Restate all the data word for word and omit the pictures.

(Records for the exercise):

------------

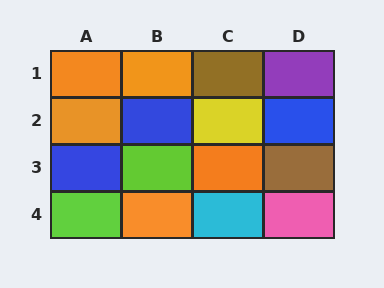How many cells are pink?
1 cell is pink.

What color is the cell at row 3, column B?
Lime.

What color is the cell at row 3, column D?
Brown.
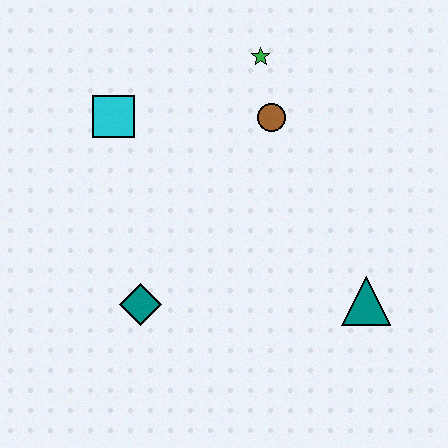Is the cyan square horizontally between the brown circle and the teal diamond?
No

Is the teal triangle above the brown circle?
No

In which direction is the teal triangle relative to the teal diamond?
The teal triangle is to the right of the teal diamond.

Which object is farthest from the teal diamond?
The green star is farthest from the teal diamond.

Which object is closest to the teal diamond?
The cyan square is closest to the teal diamond.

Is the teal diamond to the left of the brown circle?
Yes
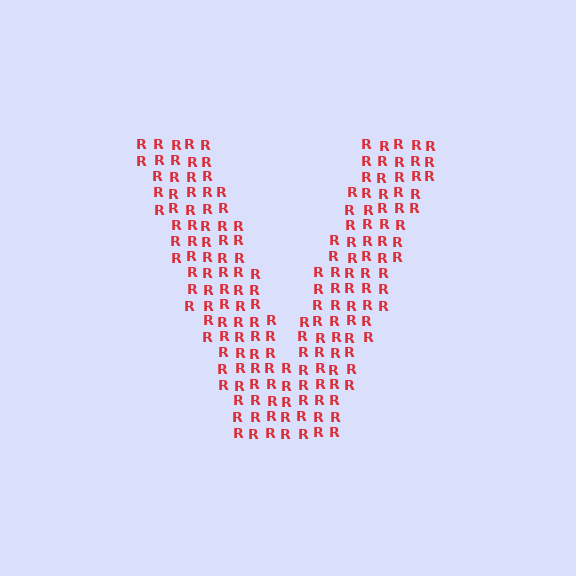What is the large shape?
The large shape is the letter V.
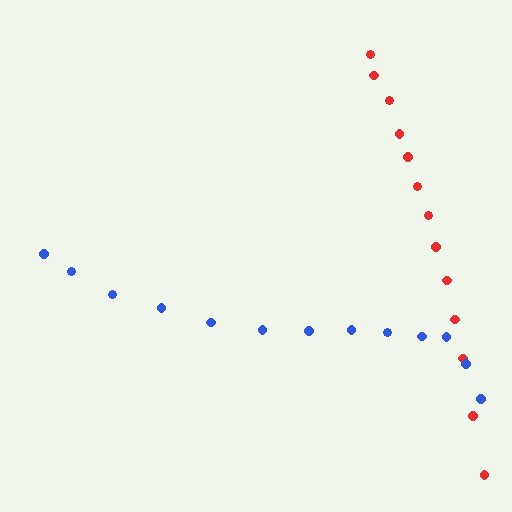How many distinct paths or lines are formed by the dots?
There are 2 distinct paths.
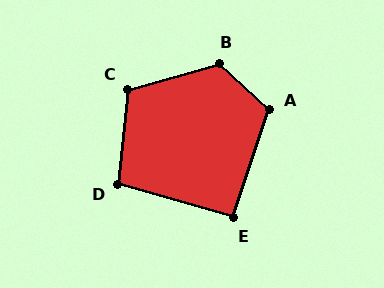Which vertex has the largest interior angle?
B, at approximately 122 degrees.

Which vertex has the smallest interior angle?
E, at approximately 92 degrees.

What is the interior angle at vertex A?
Approximately 114 degrees (obtuse).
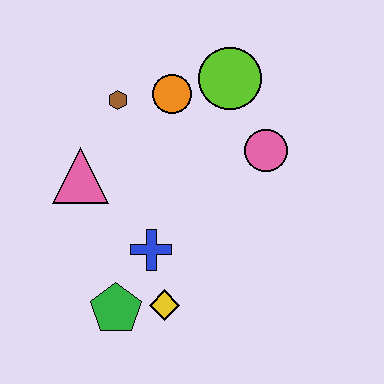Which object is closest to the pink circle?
The lime circle is closest to the pink circle.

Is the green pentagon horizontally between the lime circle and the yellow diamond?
No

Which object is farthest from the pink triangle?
The pink circle is farthest from the pink triangle.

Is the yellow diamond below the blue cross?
Yes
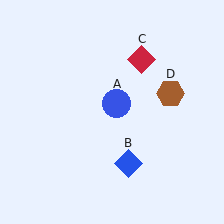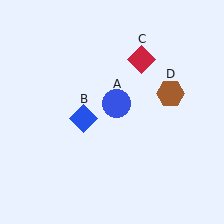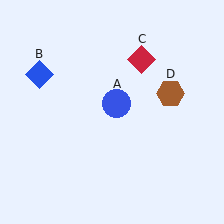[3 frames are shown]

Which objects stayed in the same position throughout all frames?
Blue circle (object A) and red diamond (object C) and brown hexagon (object D) remained stationary.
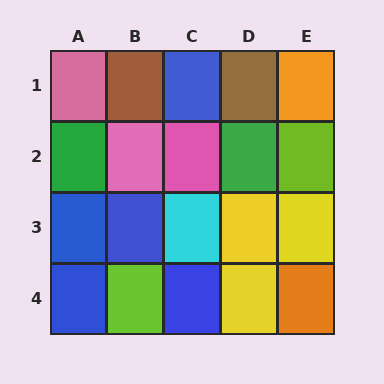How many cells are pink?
3 cells are pink.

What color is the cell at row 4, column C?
Blue.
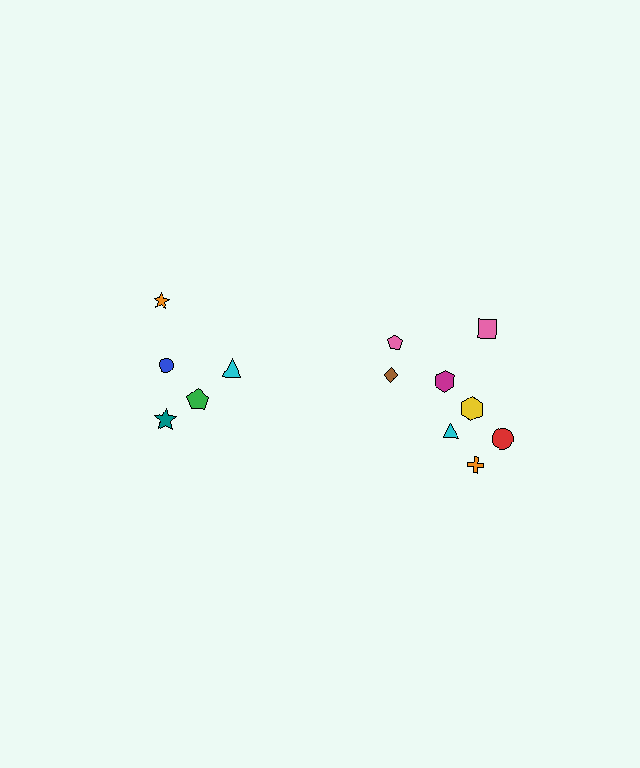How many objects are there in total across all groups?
There are 13 objects.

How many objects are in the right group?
There are 8 objects.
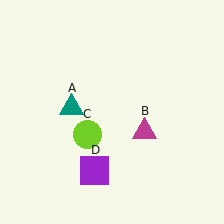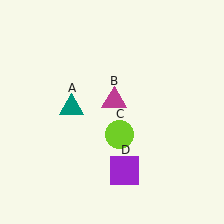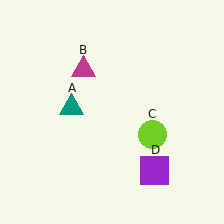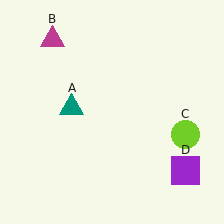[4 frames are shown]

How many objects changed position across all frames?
3 objects changed position: magenta triangle (object B), lime circle (object C), purple square (object D).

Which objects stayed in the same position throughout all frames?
Teal triangle (object A) remained stationary.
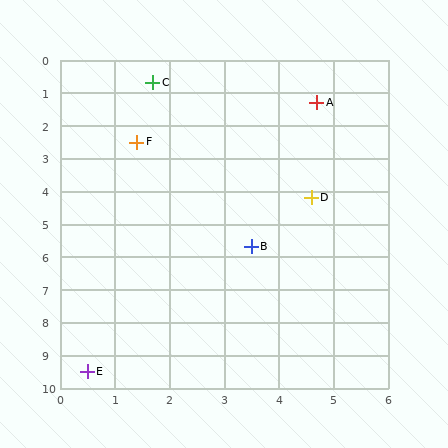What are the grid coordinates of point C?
Point C is at approximately (1.7, 0.7).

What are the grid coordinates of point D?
Point D is at approximately (4.6, 4.2).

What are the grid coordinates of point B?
Point B is at approximately (3.5, 5.7).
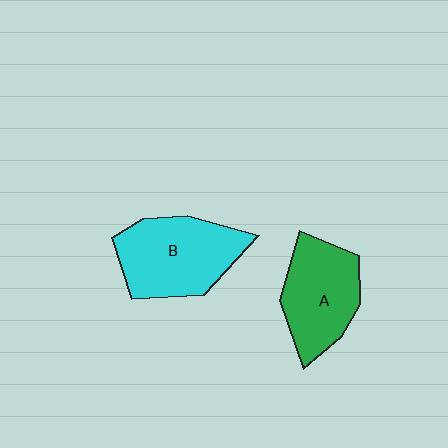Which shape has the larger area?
Shape B (cyan).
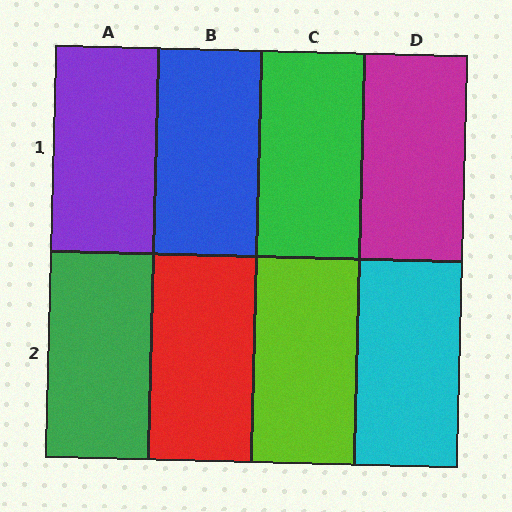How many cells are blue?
1 cell is blue.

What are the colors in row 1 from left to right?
Purple, blue, green, magenta.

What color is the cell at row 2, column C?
Lime.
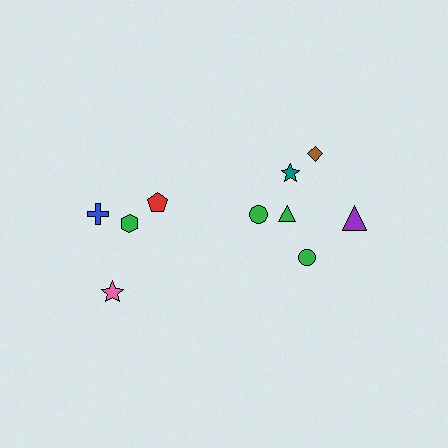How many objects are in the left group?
There are 4 objects.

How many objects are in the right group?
There are 6 objects.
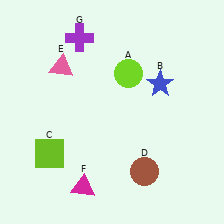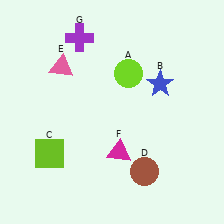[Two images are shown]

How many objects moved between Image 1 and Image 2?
1 object moved between the two images.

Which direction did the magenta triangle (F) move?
The magenta triangle (F) moved up and to the right.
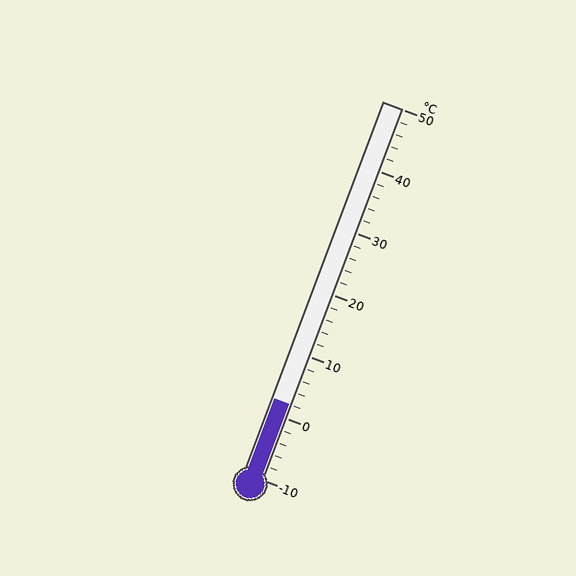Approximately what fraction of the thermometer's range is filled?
The thermometer is filled to approximately 20% of its range.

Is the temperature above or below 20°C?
The temperature is below 20°C.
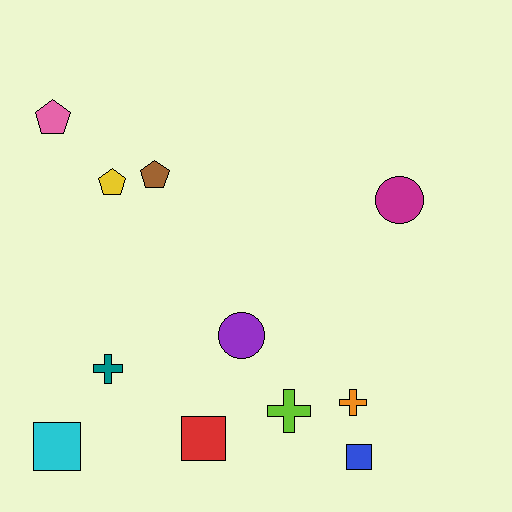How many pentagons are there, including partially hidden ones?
There are 3 pentagons.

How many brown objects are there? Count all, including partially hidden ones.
There is 1 brown object.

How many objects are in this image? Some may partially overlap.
There are 11 objects.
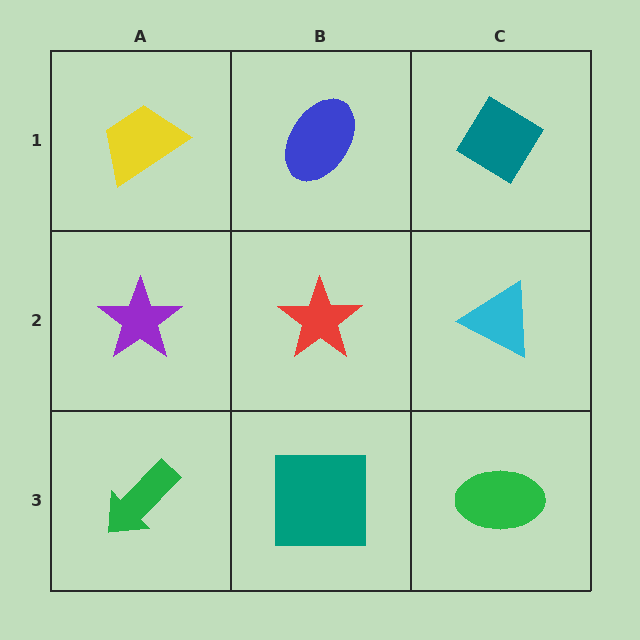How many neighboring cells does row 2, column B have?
4.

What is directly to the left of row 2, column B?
A purple star.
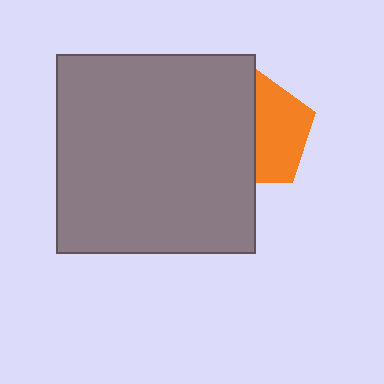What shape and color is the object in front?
The object in front is a gray square.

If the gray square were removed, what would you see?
You would see the complete orange pentagon.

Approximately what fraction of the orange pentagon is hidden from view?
Roughly 49% of the orange pentagon is hidden behind the gray square.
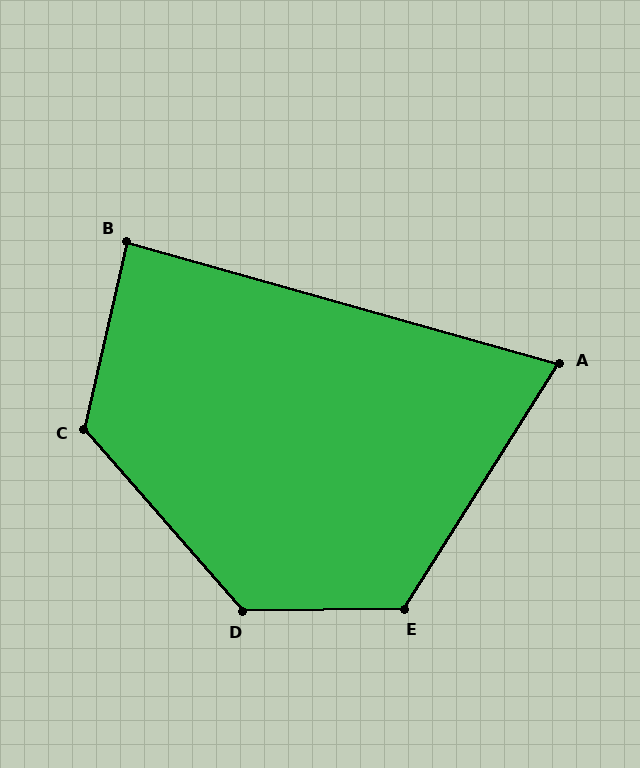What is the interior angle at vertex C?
Approximately 126 degrees (obtuse).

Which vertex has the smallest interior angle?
A, at approximately 73 degrees.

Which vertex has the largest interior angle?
D, at approximately 130 degrees.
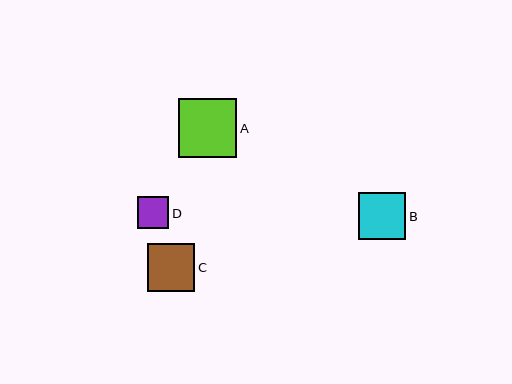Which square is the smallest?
Square D is the smallest with a size of approximately 31 pixels.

------------

(Exercise solution):
How many cells are pink?
1 cell is pink.

What color is the cell at row 3, column B?
Lime.

What color is the cell at row 3, column D?
Brown.
Is the cyan square horizontally between the brown circle and the teal diamond?
No

Is the teal triangle above the brown circle?
No

In which direction is the teal triangle relative to the teal diamond?
The teal triangle is to the right of the teal diamond.

Which object is farthest from the teal diamond?
The green star is farthest from the teal diamond.

Which object is closest to the teal diamond?
The cyan square is closest to the teal diamond.

Is the teal diamond to the left of the brown circle?
Yes
What is the large shape?
The large shape is the letter V.
How many distinct paths or lines are formed by the dots?
There are 2 distinct paths.
Which vertex has the largest interior angle?
B, at approximately 122 degrees.

Which vertex has the smallest interior angle?
E, at approximately 92 degrees.

What is the interior angle at vertex A?
Approximately 114 degrees (obtuse).
Which object is closest to the pink circle?
The lime circle is closest to the pink circle.

Is the green pentagon horizontally between the lime circle and the yellow diamond?
No

Which object is farthest from the pink triangle?
The pink circle is farthest from the pink triangle.

Is the yellow diamond below the blue cross?
Yes
[3 frames are shown]

Which objects stayed in the same position throughout all frames?
Blue circle (object A) and red diamond (object C) and brown hexagon (object D) remained stationary.
How many cells are pink?
3 cells are pink.

What color is the cell at row 4, column C?
Blue.
How many objects are there in total across all groups?
There are 13 objects.

How many objects are in the right group?
There are 8 objects.
[4 frames are shown]

How many objects changed position across all frames?
3 objects changed position: magenta triangle (object B), lime circle (object C), purple square (object D).

Which objects stayed in the same position throughout all frames?
Teal triangle (object A) remained stationary.
What are the grid coordinates of point C?
Point C is at approximately (1.7, 0.7).

What are the grid coordinates of point D?
Point D is at approximately (4.6, 4.2).

What are the grid coordinates of point B?
Point B is at approximately (3.5, 5.7).
Which shape has the larger area?
Shape B (cyan).
How many cells are blue?
1 cell is blue.

What are the colors in row 1 from left to right?
Purple, blue, green, magenta.

What color is the cell at row 2, column C?
Lime.
How many objects are in the left group?
There are 4 objects.

How many objects are in the right group?
There are 6 objects.
[Two images are shown]

How many objects moved between Image 1 and Image 2?
1 object moved between the two images.

Which direction did the magenta triangle (F) move?
The magenta triangle (F) moved up and to the right.
Approximately what fraction of the thermometer's range is filled?
The thermometer is filled to approximately 20% of its range.

Is the temperature above or below 20°C?
The temperature is below 20°C.
How many pentagons are there, including partially hidden ones?
There are 3 pentagons.

How many brown objects are there? Count all, including partially hidden ones.
There is 1 brown object.

How many objects are in this image? Some may partially overlap.
There are 11 objects.
How many neighboring cells does row 2, column B have?
4.

What is directly to the left of row 2, column B?
A purple star.
What shape and color is the object in front?
The object in front is a gray square.

If the gray square were removed, what would you see?
You would see the complete orange pentagon.

Approximately what fraction of the orange pentagon is hidden from view?
Roughly 49% of the orange pentagon is hidden behind the gray square.
What is the interior angle at vertex C?
Approximately 126 degrees (obtuse).

Which vertex has the smallest interior angle?
A, at approximately 73 degrees.

Which vertex has the largest interior angle?
D, at approximately 130 degrees.
Which square is the smallest?
Square D is the smallest with a size of approximately 31 pixels.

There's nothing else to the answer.